### GIVEN EXERCISE
Set the pictures aside and set down only the lines from the line holding "How many dots are in each group?" through the end of the entries below, ends included.

### SUPPLIED RECORDS
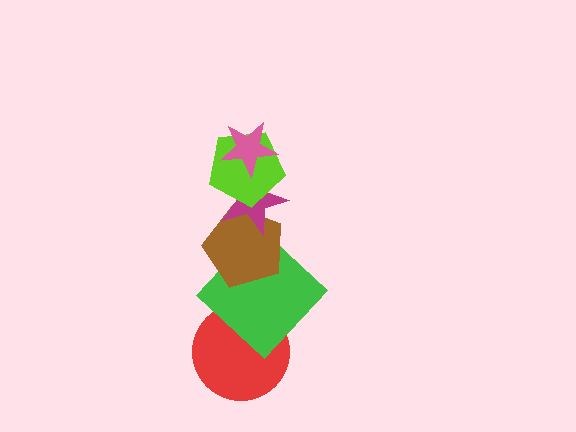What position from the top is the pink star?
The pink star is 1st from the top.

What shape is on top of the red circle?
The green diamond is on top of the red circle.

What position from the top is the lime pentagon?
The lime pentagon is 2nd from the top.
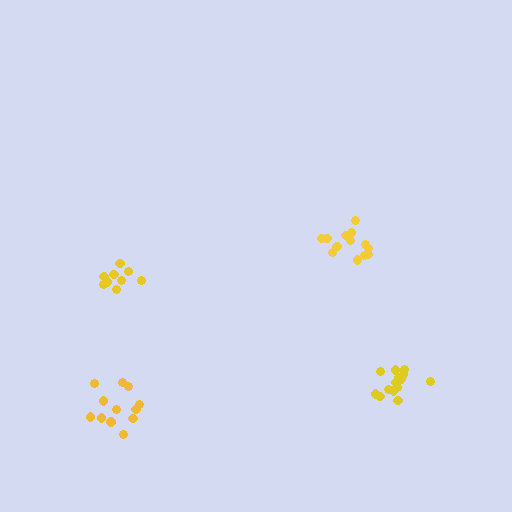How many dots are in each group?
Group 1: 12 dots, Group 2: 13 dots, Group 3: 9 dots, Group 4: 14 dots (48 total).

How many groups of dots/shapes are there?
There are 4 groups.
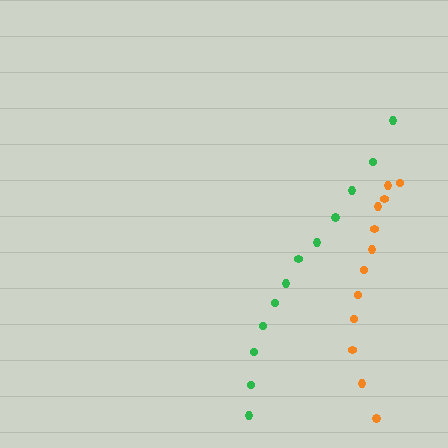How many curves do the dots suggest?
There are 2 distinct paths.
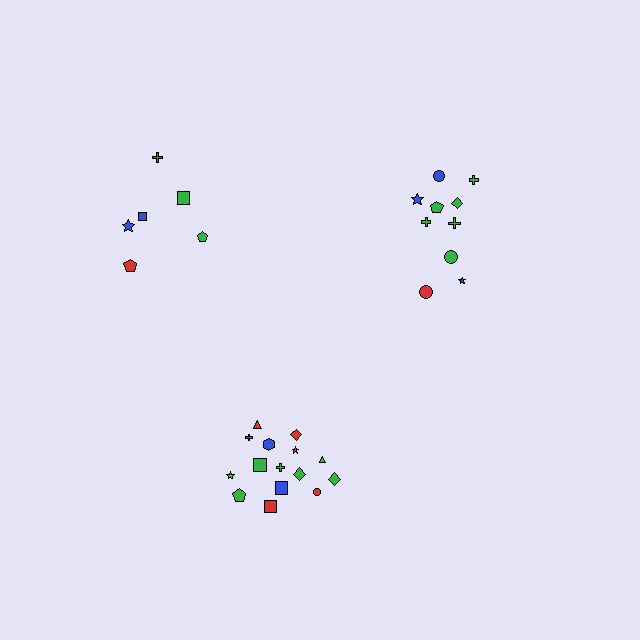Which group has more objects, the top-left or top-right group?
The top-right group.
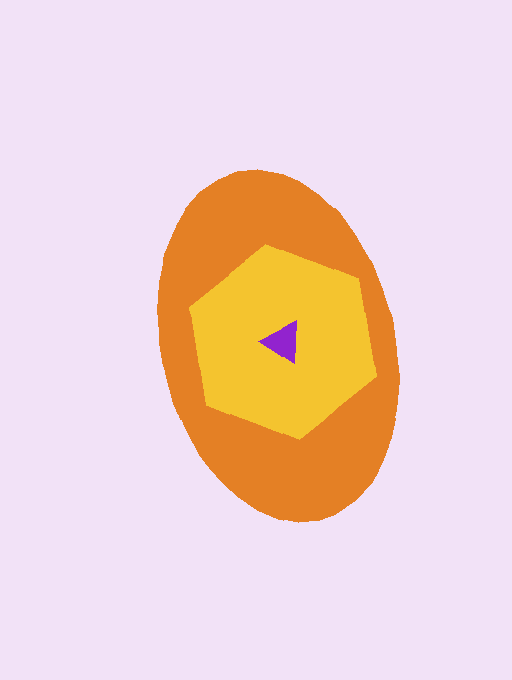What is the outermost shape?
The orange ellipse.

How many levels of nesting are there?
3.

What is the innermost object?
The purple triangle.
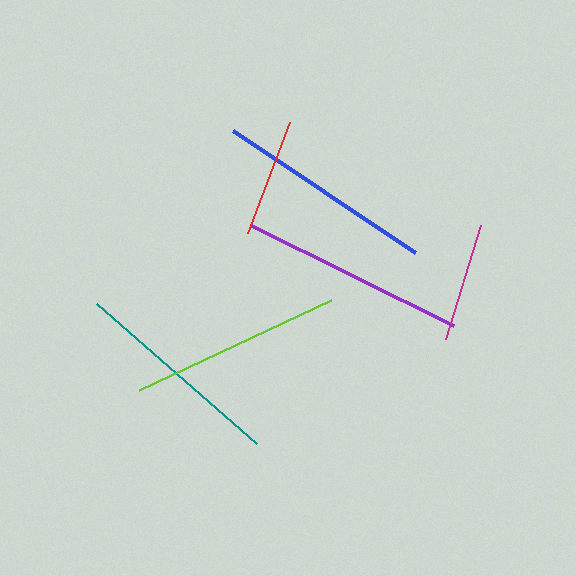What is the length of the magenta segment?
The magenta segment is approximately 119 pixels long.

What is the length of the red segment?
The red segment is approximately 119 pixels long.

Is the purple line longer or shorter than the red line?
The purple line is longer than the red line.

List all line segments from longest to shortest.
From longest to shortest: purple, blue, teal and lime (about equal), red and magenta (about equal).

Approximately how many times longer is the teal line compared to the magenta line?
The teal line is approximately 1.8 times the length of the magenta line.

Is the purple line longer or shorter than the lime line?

### RESULT OF THIS EXERCISE
How many dots are in each group?
Group 1: 12 dots, Group 2: 13 dots, Group 3: 9 dots, Group 4: 14 dots (48 total).

How many groups of dots/shapes are there?
There are 4 groups.
How many curves do the dots suggest?
There are 2 distinct paths.
Which group has more objects, the top-left or top-right group?
The top-right group.
What is the outermost shape?
The orange ellipse.

How many levels of nesting are there?
3.

What is the innermost object?
The purple triangle.
What is the length of the magenta segment?
The magenta segment is approximately 119 pixels long.

What is the length of the red segment?
The red segment is approximately 119 pixels long.

Is the purple line longer or shorter than the red line?
The purple line is longer than the red line.

List all line segments from longest to shortest.
From longest to shortest: purple, blue, teal and lime (about equal), red and magenta (about equal).

Approximately how many times longer is the teal line compared to the magenta line?
The teal line is approximately 1.8 times the length of the magenta line.

Is the purple line longer or shorter than the lime line?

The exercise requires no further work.